REQUIRED TASK: Write out the entries below once more, exactly, with the pictures left out.

(Question entries about shapes)
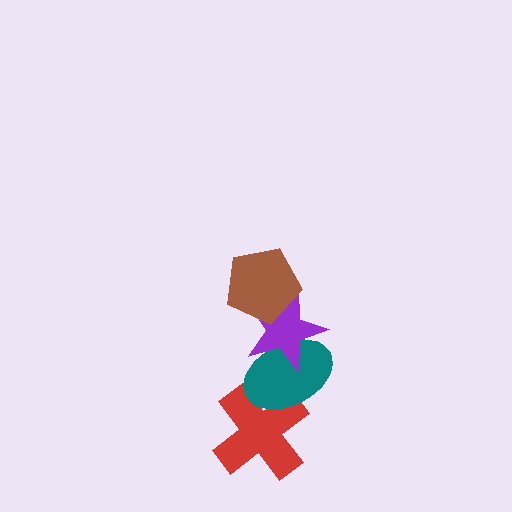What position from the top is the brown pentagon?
The brown pentagon is 1st from the top.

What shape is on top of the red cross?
The teal ellipse is on top of the red cross.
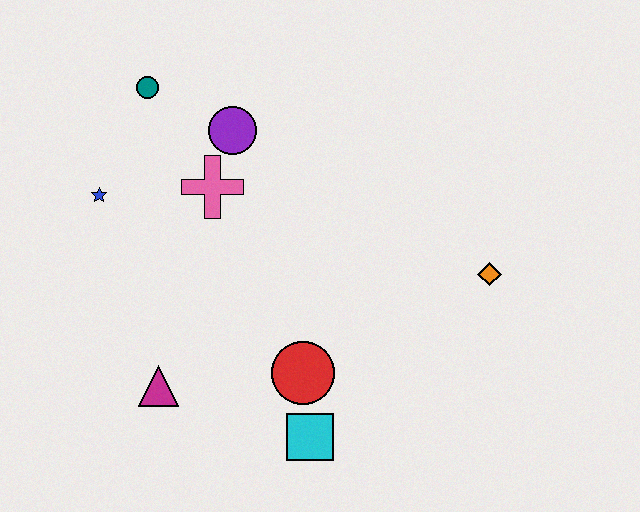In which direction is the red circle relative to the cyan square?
The red circle is above the cyan square.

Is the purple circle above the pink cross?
Yes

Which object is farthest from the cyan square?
The teal circle is farthest from the cyan square.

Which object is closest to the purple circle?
The pink cross is closest to the purple circle.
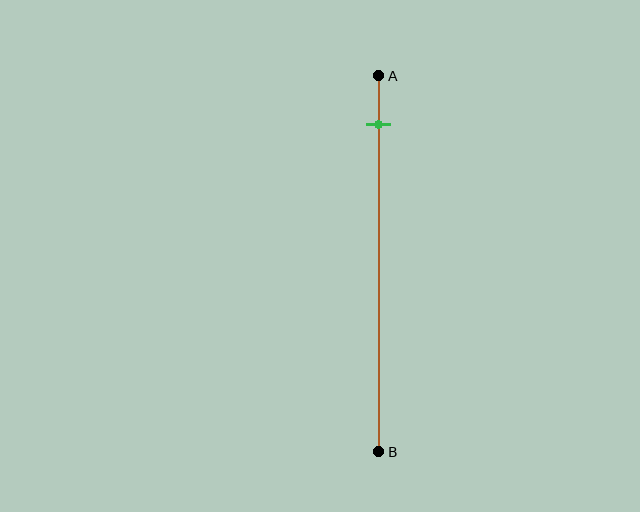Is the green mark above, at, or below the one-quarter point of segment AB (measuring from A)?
The green mark is above the one-quarter point of segment AB.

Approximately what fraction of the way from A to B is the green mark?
The green mark is approximately 15% of the way from A to B.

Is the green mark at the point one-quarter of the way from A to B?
No, the mark is at about 15% from A, not at the 25% one-quarter point.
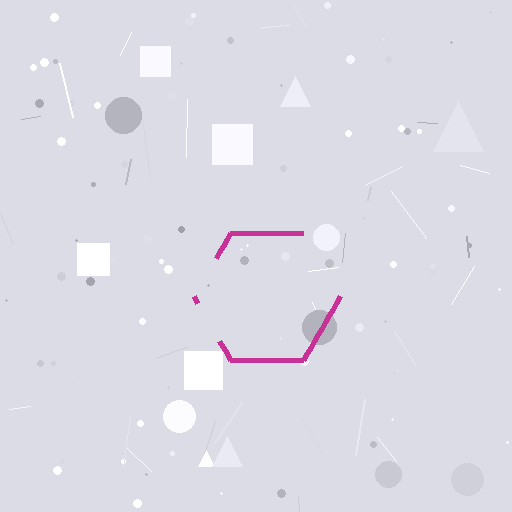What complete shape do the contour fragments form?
The contour fragments form a hexagon.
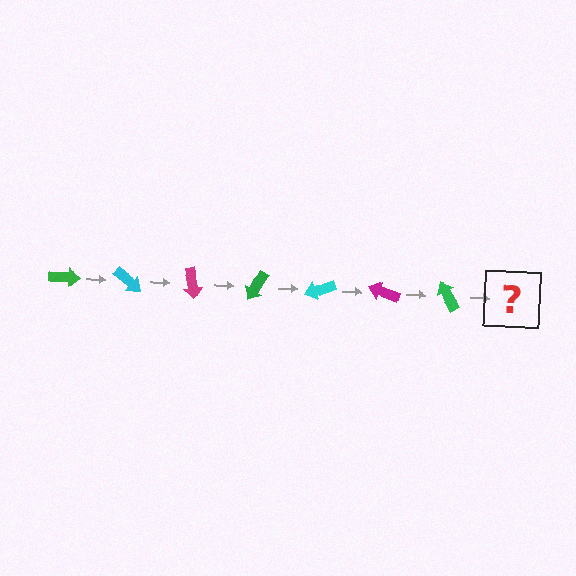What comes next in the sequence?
The next element should be a cyan arrow, rotated 280 degrees clockwise from the start.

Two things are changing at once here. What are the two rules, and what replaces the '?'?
The two rules are that it rotates 40 degrees clockwise each step and the color cycles through green, cyan, and magenta. The '?' should be a cyan arrow, rotated 280 degrees clockwise from the start.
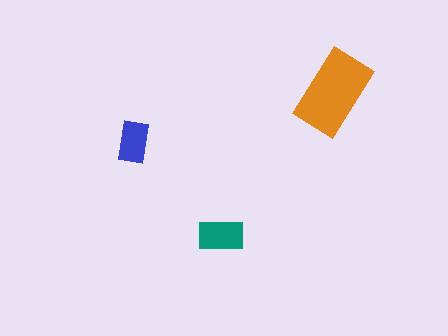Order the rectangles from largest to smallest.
the orange one, the teal one, the blue one.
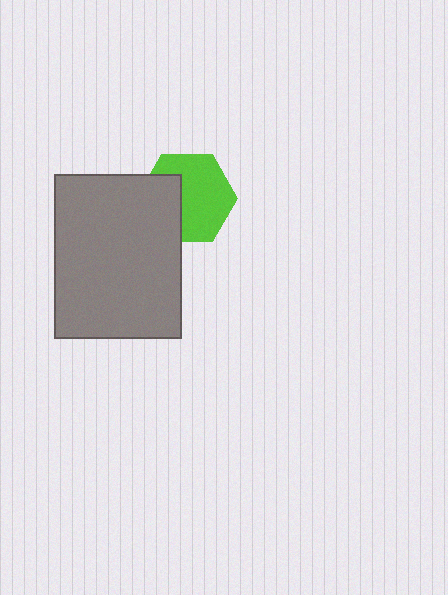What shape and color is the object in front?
The object in front is a gray rectangle.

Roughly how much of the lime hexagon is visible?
About half of it is visible (roughly 65%).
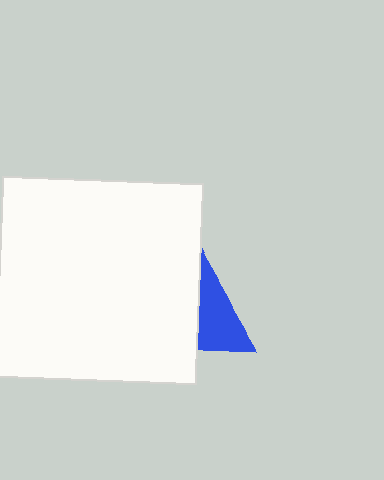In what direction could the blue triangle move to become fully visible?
The blue triangle could move right. That would shift it out from behind the white square entirely.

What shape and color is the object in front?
The object in front is a white square.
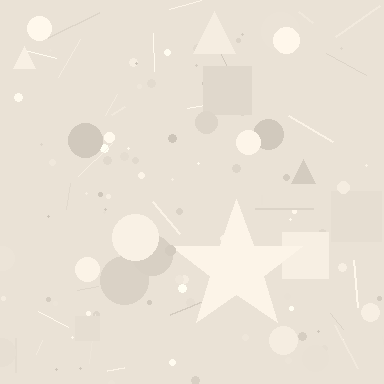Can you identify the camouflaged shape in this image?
The camouflaged shape is a star.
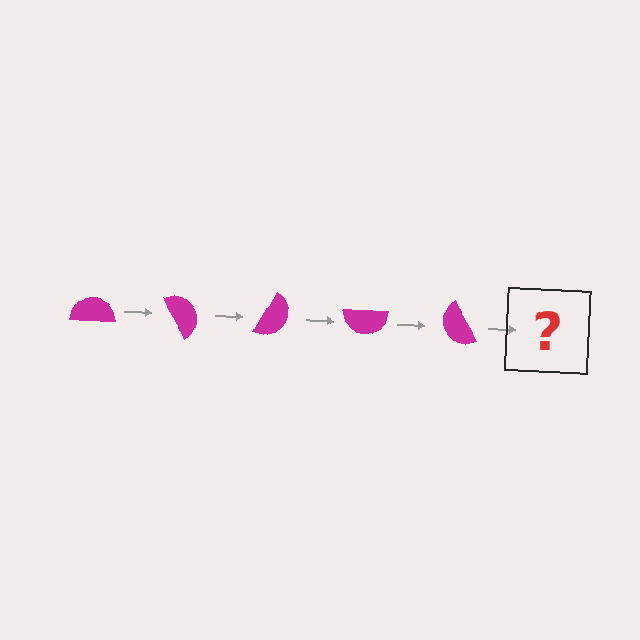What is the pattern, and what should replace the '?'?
The pattern is that the semicircle rotates 60 degrees clockwise each step. The '?' should be a magenta semicircle rotated 300 degrees clockwise.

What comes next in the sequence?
The next element should be a magenta semicircle rotated 300 degrees clockwise.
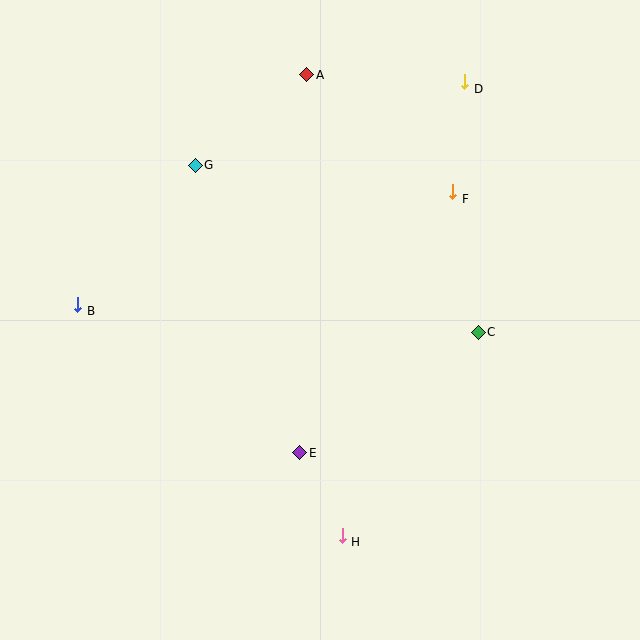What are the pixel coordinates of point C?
Point C is at (478, 332).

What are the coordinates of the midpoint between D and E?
The midpoint between D and E is at (382, 271).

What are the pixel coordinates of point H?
Point H is at (342, 542).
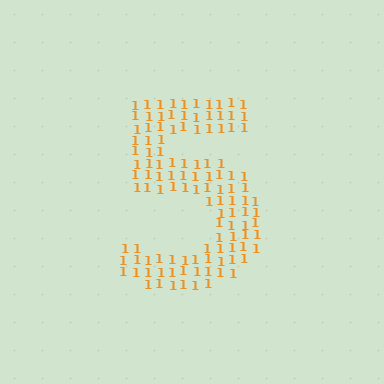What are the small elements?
The small elements are digit 1's.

THE RESULT:
What position from the top is the brown pentagon?
The brown pentagon is 1st from the top.

What shape is on top of the red cross?
The teal ellipse is on top of the red cross.
In which direction is the red circle relative to the cyan square?
The red circle is above the cyan square.

Is the purple circle above the pink cross?
Yes

Which object is farthest from the cyan square?
The teal circle is farthest from the cyan square.

Which object is closest to the purple circle?
The pink cross is closest to the purple circle.
Is the green mark above, at, or below the one-quarter point of segment AB (measuring from A)?
The green mark is above the one-quarter point of segment AB.

Approximately what fraction of the way from A to B is the green mark?
The green mark is approximately 15% of the way from A to B.

Is the green mark at the point one-quarter of the way from A to B?
No, the mark is at about 15% from A, not at the 25% one-quarter point.
What complete shape do the contour fragments form?
The contour fragments form a hexagon.
What comes next in the sequence?
The next element should be a cyan arrow, rotated 280 degrees clockwise from the start.

Two things are changing at once here. What are the two rules, and what replaces the '?'?
The two rules are that it rotates 40 degrees clockwise each step and the color cycles through green, cyan, and magenta. The '?' should be a cyan arrow, rotated 280 degrees clockwise from the start.
Order the rectangles from largest to smallest.
the orange one, the teal one, the blue one.
What shape and color is the object in front?
The object in front is a gray rectangle.

Roughly how much of the lime hexagon is visible?
About half of it is visible (roughly 65%).
In what direction could the blue triangle move to become fully visible?
The blue triangle could move right. That would shift it out from behind the white square entirely.

What shape and color is the object in front?
The object in front is a white square.
Can you identify the camouflaged shape in this image?
The camouflaged shape is a star.
What is the pattern, and what should replace the '?'?
The pattern is that the semicircle rotates 60 degrees clockwise each step. The '?' should be a magenta semicircle rotated 300 degrees clockwise.

What comes next in the sequence?
The next element should be a magenta semicircle rotated 300 degrees clockwise.
What are the pixel coordinates of point C?
Point C is at (478, 332).

What are the coordinates of the midpoint between D and E?
The midpoint between D and E is at (382, 271).

What are the pixel coordinates of point H?
Point H is at (342, 542).
What are the small elements?
The small elements are digit 1's.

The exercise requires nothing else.